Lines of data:
- - - - -
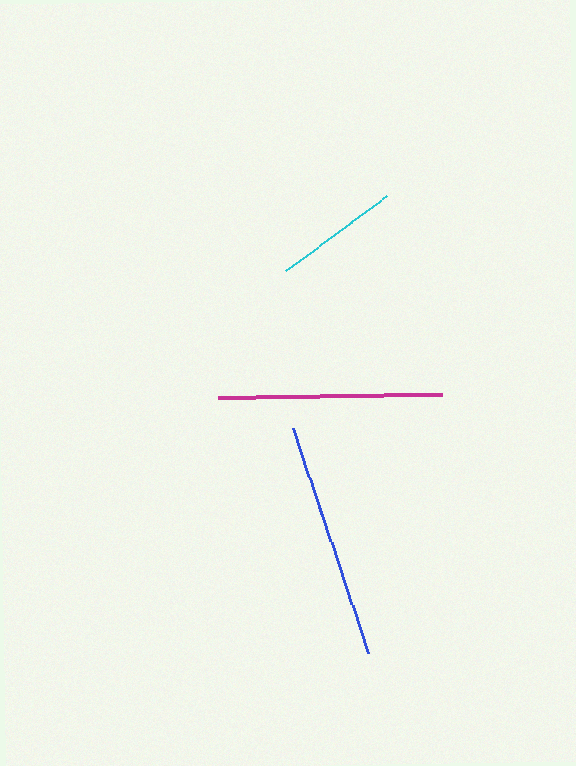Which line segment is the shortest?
The cyan line is the shortest at approximately 125 pixels.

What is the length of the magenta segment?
The magenta segment is approximately 223 pixels long.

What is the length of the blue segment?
The blue segment is approximately 238 pixels long.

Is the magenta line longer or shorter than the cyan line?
The magenta line is longer than the cyan line.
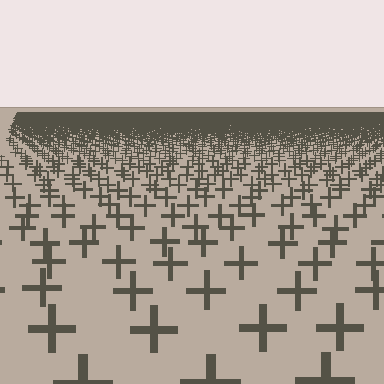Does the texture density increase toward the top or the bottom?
Density increases toward the top.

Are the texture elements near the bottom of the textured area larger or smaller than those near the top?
Larger. Near the bottom, elements are closer to the viewer and appear at a bigger on-screen size.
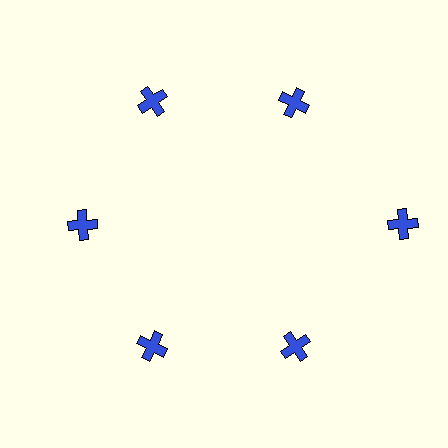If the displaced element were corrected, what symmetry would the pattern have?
It would have 6-fold rotational symmetry — the pattern would map onto itself every 60 degrees.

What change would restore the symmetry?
The symmetry would be restored by moving it inward, back onto the ring so that all 6 crosses sit at equal angles and equal distance from the center.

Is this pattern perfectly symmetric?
No. The 6 blue crosses are arranged in a ring, but one element near the 3 o'clock position is pushed outward from the center, breaking the 6-fold rotational symmetry.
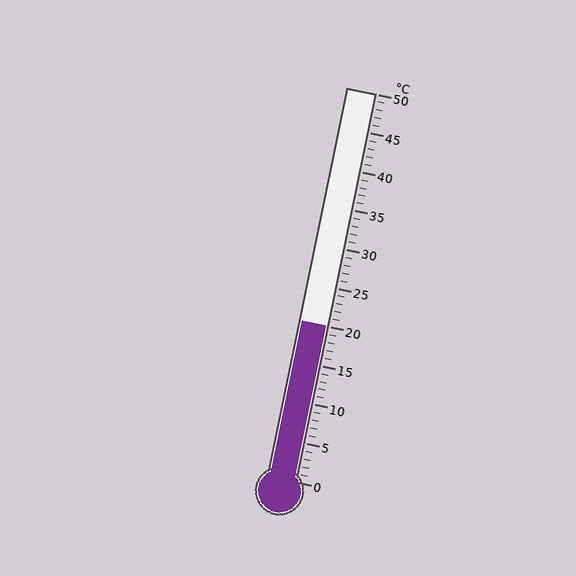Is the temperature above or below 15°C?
The temperature is above 15°C.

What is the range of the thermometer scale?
The thermometer scale ranges from 0°C to 50°C.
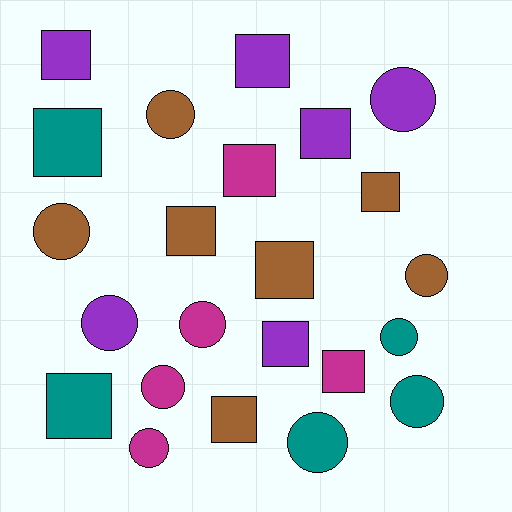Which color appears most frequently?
Brown, with 7 objects.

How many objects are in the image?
There are 23 objects.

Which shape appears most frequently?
Square, with 12 objects.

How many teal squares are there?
There are 2 teal squares.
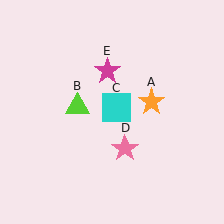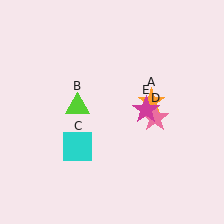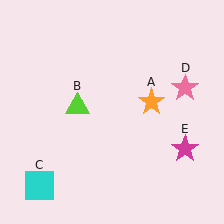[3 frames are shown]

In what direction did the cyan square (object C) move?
The cyan square (object C) moved down and to the left.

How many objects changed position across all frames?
3 objects changed position: cyan square (object C), pink star (object D), magenta star (object E).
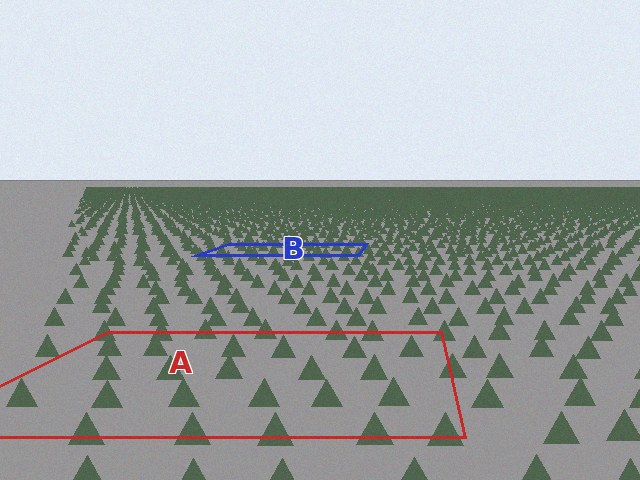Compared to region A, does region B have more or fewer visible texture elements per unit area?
Region B has more texture elements per unit area — they are packed more densely because it is farther away.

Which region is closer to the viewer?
Region A is closer. The texture elements there are larger and more spread out.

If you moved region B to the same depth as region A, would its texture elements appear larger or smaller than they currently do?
They would appear larger. At a closer depth, the same texture elements are projected at a bigger on-screen size.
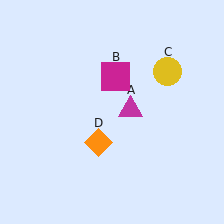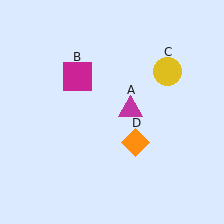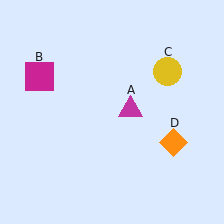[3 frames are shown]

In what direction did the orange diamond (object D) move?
The orange diamond (object D) moved right.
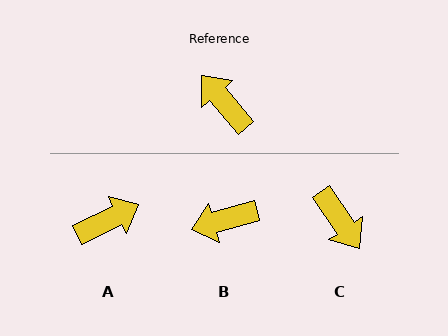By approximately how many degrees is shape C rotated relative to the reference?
Approximately 174 degrees counter-clockwise.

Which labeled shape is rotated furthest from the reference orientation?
C, about 174 degrees away.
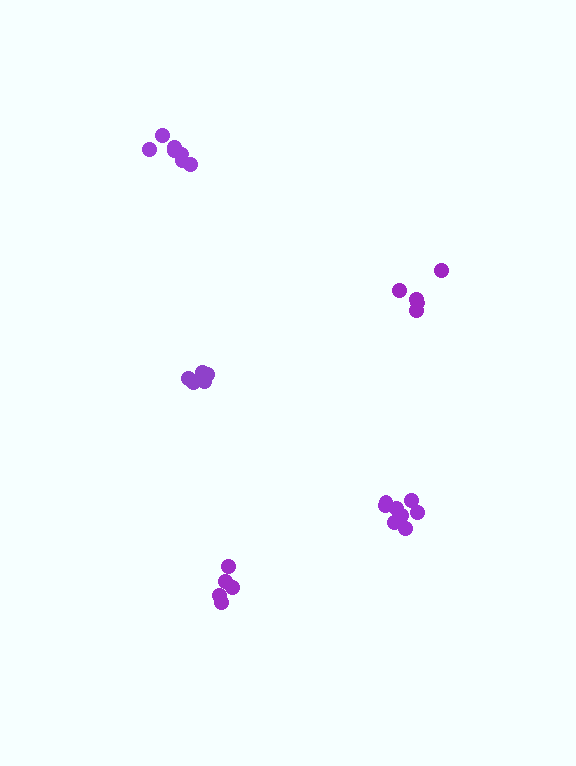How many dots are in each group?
Group 1: 7 dots, Group 2: 8 dots, Group 3: 5 dots, Group 4: 5 dots, Group 5: 5 dots (30 total).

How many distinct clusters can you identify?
There are 5 distinct clusters.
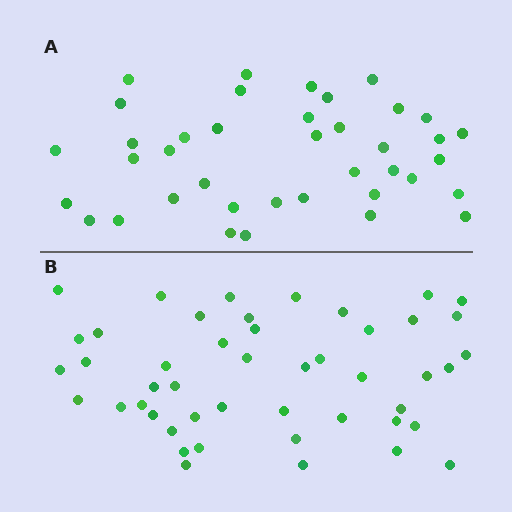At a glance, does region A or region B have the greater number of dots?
Region B (the bottom region) has more dots.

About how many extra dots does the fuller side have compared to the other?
Region B has roughly 8 or so more dots than region A.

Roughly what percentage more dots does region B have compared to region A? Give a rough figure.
About 20% more.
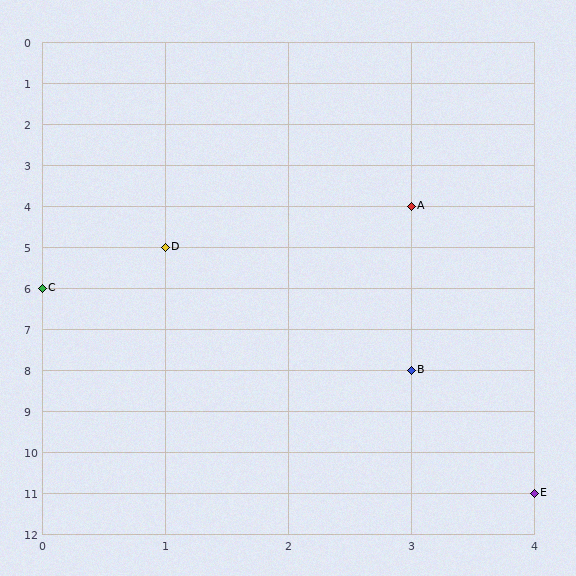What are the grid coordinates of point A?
Point A is at grid coordinates (3, 4).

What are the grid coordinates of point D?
Point D is at grid coordinates (1, 5).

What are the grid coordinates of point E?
Point E is at grid coordinates (4, 11).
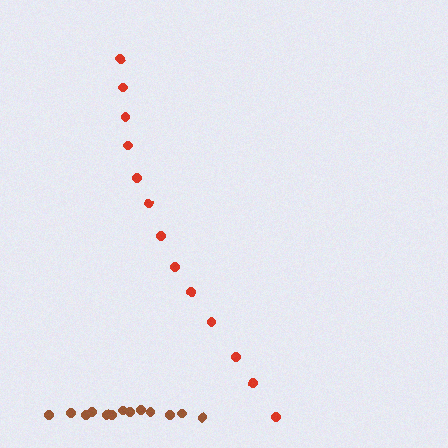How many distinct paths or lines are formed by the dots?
There are 2 distinct paths.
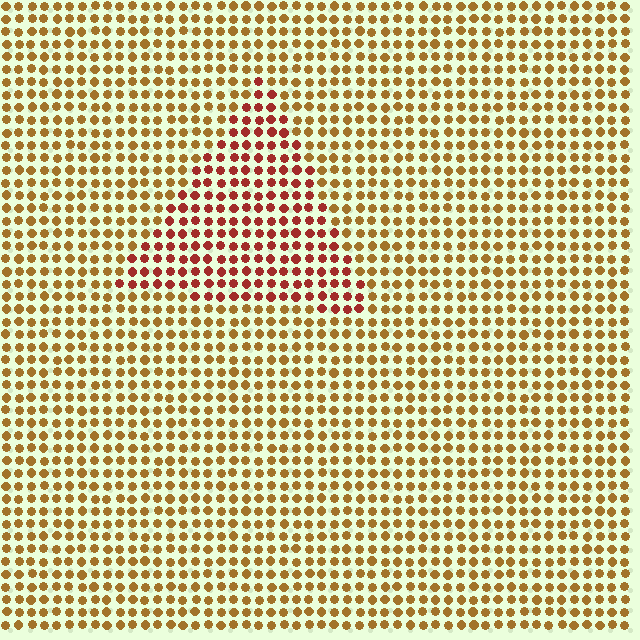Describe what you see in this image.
The image is filled with small brown elements in a uniform arrangement. A triangle-shaped region is visible where the elements are tinted to a slightly different hue, forming a subtle color boundary.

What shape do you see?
I see a triangle.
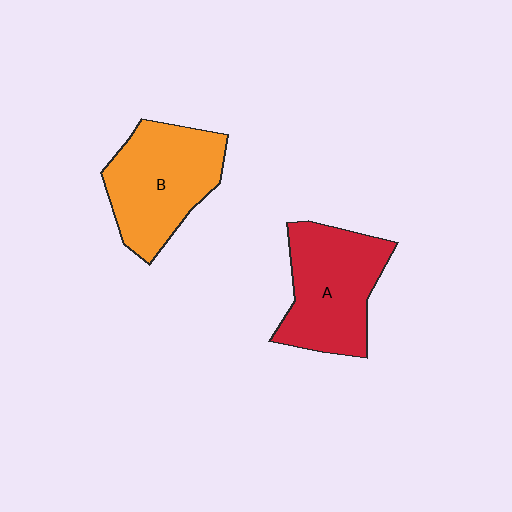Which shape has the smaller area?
Shape A (red).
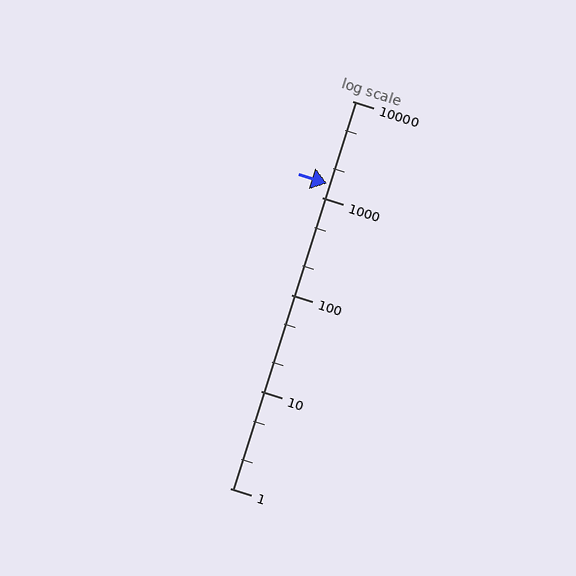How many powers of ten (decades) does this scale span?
The scale spans 4 decades, from 1 to 10000.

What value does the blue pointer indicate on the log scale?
The pointer indicates approximately 1400.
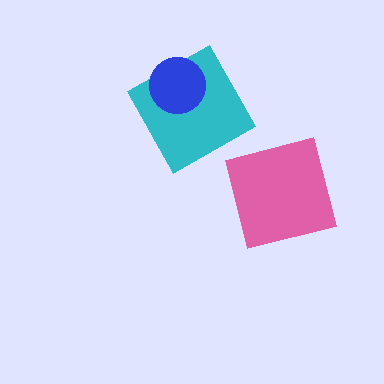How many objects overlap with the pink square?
0 objects overlap with the pink square.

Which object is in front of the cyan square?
The blue circle is in front of the cyan square.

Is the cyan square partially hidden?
Yes, it is partially covered by another shape.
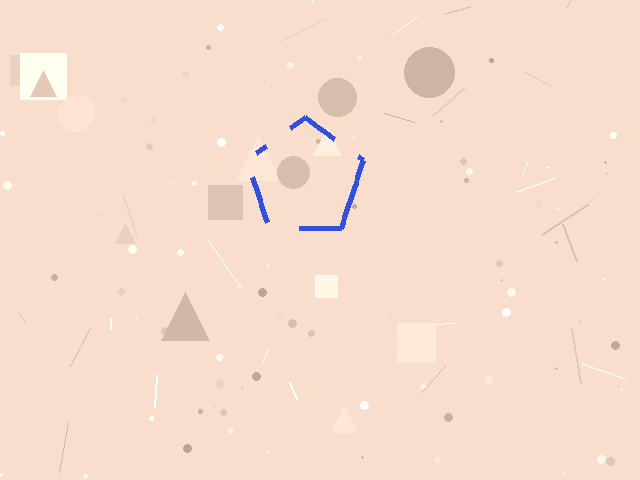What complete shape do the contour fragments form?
The contour fragments form a pentagon.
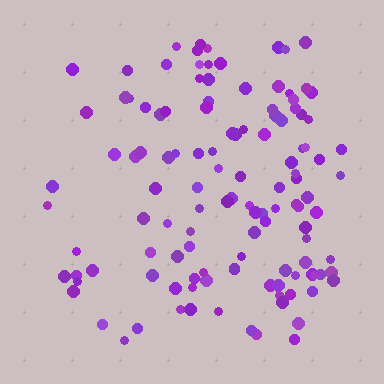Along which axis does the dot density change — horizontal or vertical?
Horizontal.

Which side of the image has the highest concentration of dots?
The right.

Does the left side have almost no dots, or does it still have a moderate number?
Still a moderate number, just noticeably fewer than the right.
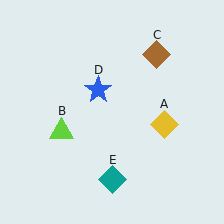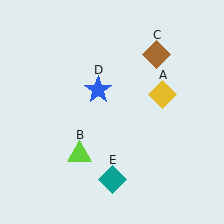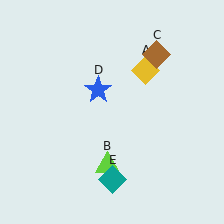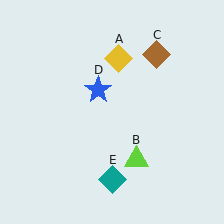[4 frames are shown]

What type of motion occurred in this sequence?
The yellow diamond (object A), lime triangle (object B) rotated counterclockwise around the center of the scene.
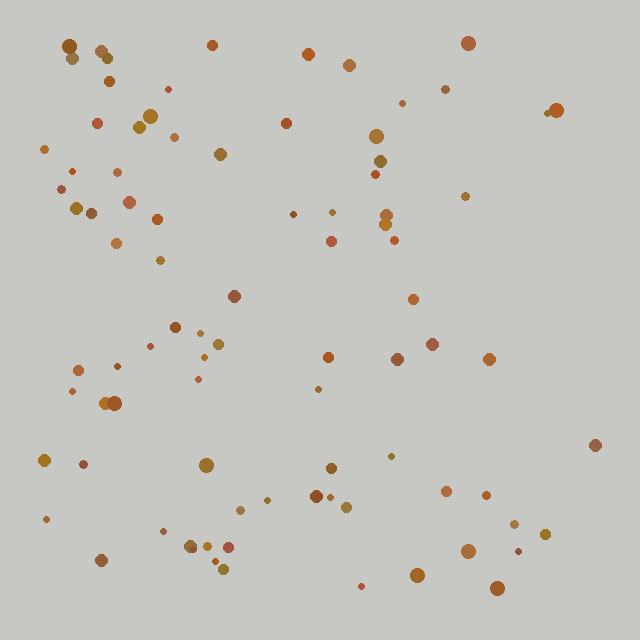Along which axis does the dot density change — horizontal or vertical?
Horizontal.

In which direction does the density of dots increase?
From right to left, with the left side densest.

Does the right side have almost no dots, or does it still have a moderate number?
Still a moderate number, just noticeably fewer than the left.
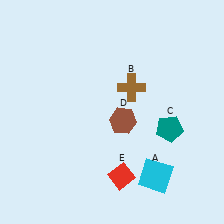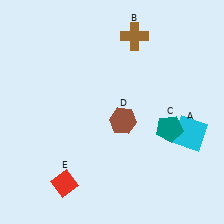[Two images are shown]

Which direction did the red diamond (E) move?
The red diamond (E) moved left.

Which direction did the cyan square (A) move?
The cyan square (A) moved up and to the right.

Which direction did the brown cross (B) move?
The brown cross (B) moved up.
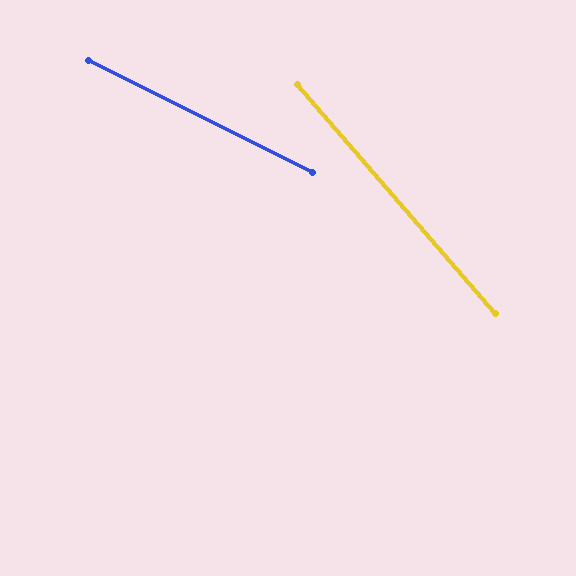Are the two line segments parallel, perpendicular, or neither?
- - - - -
Skipping the pictures, transcribe each line above exactly as it appears.

Which line segment is the shortest?
The cyan line is the shortest at approximately 125 pixels.

What is the length of the magenta segment?
The magenta segment is approximately 223 pixels long.

What is the length of the blue segment?
The blue segment is approximately 238 pixels long.

Is the magenta line longer or shorter than the cyan line?
The magenta line is longer than the cyan line.
Does the texture density increase toward the top or the bottom?
Density increases toward the top.

Are the texture elements near the bottom of the textured area larger or smaller than those near the top?
Larger. Near the bottom, elements are closer to the viewer and appear at a bigger on-screen size.
If the displaced element were corrected, what symmetry would the pattern have?
It would have 6-fold rotational symmetry — the pattern would map onto itself every 60 degrees.

What change would restore the symmetry?
The symmetry would be restored by moving it inward, back onto the ring so that all 6 crosses sit at equal angles and equal distance from the center.

Is this pattern perfectly symmetric?
No. The 6 blue crosses are arranged in a ring, but one element near the 3 o'clock position is pushed outward from the center, breaking the 6-fold rotational symmetry.
Is the temperature above or below 15°C?
The temperature is above 15°C.

What is the range of the thermometer scale?
The thermometer scale ranges from 0°C to 50°C.
Which color appears most frequently?
Brown, with 7 objects.

How many objects are in the image?
There are 23 objects.

Which shape appears most frequently?
Square, with 12 objects.

How many teal squares are there?
There are 2 teal squares.
[3 frames are shown]

In what direction did the cyan square (object C) move?
The cyan square (object C) moved down and to the left.

How many objects changed position across all frames?
3 objects changed position: cyan square (object C), pink star (object D), magenta star (object E).
Compared to region A, does region B have more or fewer visible texture elements per unit area?
Region B has more texture elements per unit area — they are packed more densely because it is farther away.

Which region is closer to the viewer?
Region A is closer. The texture elements there are larger and more spread out.

If you moved region B to the same depth as region A, would its texture elements appear larger or smaller than they currently do?
They would appear larger. At a closer depth, the same texture elements are projected at a bigger on-screen size.
[3 frames are shown]

In what direction did the orange diamond (object D) move?
The orange diamond (object D) moved right.
By approximately how many degrees is shape C rotated relative to the reference?
Approximately 174 degrees counter-clockwise.

Which labeled shape is rotated furthest from the reference orientation?
C, about 174 degrees away.
How many dots are in each group?
Group 1: 7 dots, Group 2: 8 dots, Group 3: 5 dots, Group 4: 5 dots, Group 5: 5 dots (30 total).

How many distinct clusters can you identify?
There are 5 distinct clusters.
At a glance, does region A or region B have the greater number of dots?
Region B (the bottom region) has more dots.

About how many extra dots does the fuller side have compared to the other?
Region B has roughly 8 or so more dots than region A.

Roughly what percentage more dots does region B have compared to region A? Give a rough figure.
About 20% more.
What are the grid coordinates of point A?
Point A is at grid coordinates (3, 4).

What are the grid coordinates of point D?
Point D is at grid coordinates (1, 5).

What are the grid coordinates of point E?
Point E is at grid coordinates (4, 11).
How many distinct paths or lines are formed by the dots?
There are 2 distinct paths.
Describe what you see in this image.
The image is filled with small brown elements in a uniform arrangement. A triangle-shaped region is visible where the elements are tinted to a slightly different hue, forming a subtle color boundary.

What shape do you see?
I see a triangle.
Which shape has the smaller area?
Shape A (red).
How many powers of ten (decades) does this scale span?
The scale spans 4 decades, from 1 to 10000.

What value does the blue pointer indicate on the log scale?
The pointer indicates approximately 1400.
How many objects overlap with the pink square?
0 objects overlap with the pink square.

Which object is in front of the cyan square?
The blue circle is in front of the cyan square.

Is the cyan square partially hidden?
Yes, it is partially covered by another shape.
What complete shape do the contour fragments form?
The contour fragments form a pentagon.
Along which axis does the dot density change — horizontal or vertical?
Horizontal.

Which side of the image has the highest concentration of dots?
The right.

Does the left side have almost no dots, or does it still have a moderate number?
Still a moderate number, just noticeably fewer than the right.
[4 frames are shown]

What type of motion occurred in this sequence?
The yellow diamond (object A), lime triangle (object B) rotated counterclockwise around the center of the scene.
Along which axis does the dot density change — horizontal or vertical?
Horizontal.

In which direction does the density of dots increase?
From right to left, with the left side densest.

Does the right side have almost no dots, or does it still have a moderate number?
Still a moderate number, just noticeably fewer than the left.
[Two images are shown]

Which direction did the red diamond (E) move?
The red diamond (E) moved left.

Which direction did the cyan square (A) move?
The cyan square (A) moved up and to the right.

Which direction did the brown cross (B) move?
The brown cross (B) moved up.
Are the two line segments parallel, perpendicular, or neither?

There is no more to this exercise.